------ DATA SHOWN ------

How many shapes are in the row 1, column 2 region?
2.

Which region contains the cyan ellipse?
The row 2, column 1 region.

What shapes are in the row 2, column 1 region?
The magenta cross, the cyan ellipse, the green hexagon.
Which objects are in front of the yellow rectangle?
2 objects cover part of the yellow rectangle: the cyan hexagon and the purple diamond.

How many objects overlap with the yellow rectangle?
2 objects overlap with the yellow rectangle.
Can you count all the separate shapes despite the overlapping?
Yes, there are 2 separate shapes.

------
------ DATA SHOWN ------

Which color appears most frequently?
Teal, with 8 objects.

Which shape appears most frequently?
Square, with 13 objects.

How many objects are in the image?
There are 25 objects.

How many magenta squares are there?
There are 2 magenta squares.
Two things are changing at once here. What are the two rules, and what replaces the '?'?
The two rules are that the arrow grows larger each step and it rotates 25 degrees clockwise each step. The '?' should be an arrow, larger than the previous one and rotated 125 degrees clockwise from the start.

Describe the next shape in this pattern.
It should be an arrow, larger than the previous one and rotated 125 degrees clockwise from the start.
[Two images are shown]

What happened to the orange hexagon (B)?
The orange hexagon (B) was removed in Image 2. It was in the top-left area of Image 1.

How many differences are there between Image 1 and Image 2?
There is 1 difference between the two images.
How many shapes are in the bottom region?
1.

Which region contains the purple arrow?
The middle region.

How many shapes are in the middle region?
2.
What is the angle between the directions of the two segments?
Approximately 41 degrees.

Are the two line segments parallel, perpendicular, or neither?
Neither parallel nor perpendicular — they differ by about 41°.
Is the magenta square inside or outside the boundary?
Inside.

------
------ DATA SHOWN ------

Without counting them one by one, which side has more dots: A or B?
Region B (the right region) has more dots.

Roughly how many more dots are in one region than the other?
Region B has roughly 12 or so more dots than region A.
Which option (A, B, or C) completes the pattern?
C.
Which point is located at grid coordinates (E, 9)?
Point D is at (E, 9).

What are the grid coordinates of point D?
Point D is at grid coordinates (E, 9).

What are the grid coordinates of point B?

------

* [TASK PROMPT]: Return only the part of the records above that opens with the line containing "Which option (A, B, or" and closes with the line containing "What are the grid coordinates of point B?", ends included.

* [EXERCISE RESPONSE]:
Which option (A, B, or C) completes the pattern?
C.
Which point is located at grid coordinates (E, 9)?
Point D is at (E, 9).

What are the grid coordinates of point D?
Point D is at grid coordinates (E, 9).

What are the grid coordinates of point B?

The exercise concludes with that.